Records shown:
......
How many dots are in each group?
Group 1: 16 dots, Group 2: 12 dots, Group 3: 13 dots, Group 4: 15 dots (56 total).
......
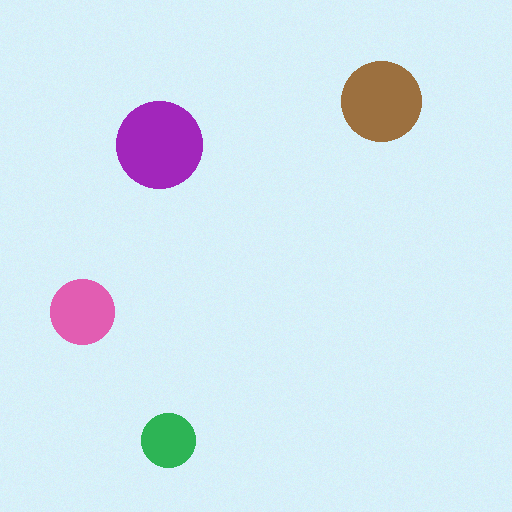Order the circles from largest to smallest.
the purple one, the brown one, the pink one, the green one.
......
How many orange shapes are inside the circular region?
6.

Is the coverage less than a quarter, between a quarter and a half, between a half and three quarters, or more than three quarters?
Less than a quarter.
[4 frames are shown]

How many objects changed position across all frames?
......
Task description:
Identify and extract each line of the listing that contains "frames".

Response to this task:
[4 frames are shown]
How many objects changed position across all frames?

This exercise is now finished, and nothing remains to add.